Aim ::
Restate the records below word for word, and omit the images they hold.

Records shown ::

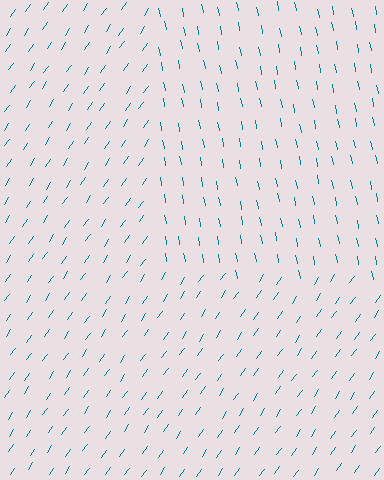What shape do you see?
I see a rectangle.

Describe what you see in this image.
The image is filled with small teal line segments. A rectangle region in the image has lines oriented differently from the surrounding lines, creating a visible texture boundary.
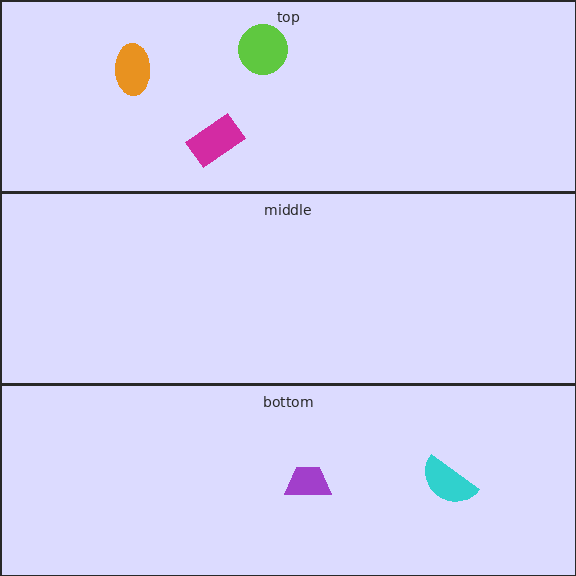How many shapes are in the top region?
3.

Correct response ::
What shape do you see?
I see a rectangle.

Describe what you see in this image.
The image is filled with small teal line segments. A rectangle region in the image has lines oriented differently from the surrounding lines, creating a visible texture boundary.
How many shapes are in the top region?
3.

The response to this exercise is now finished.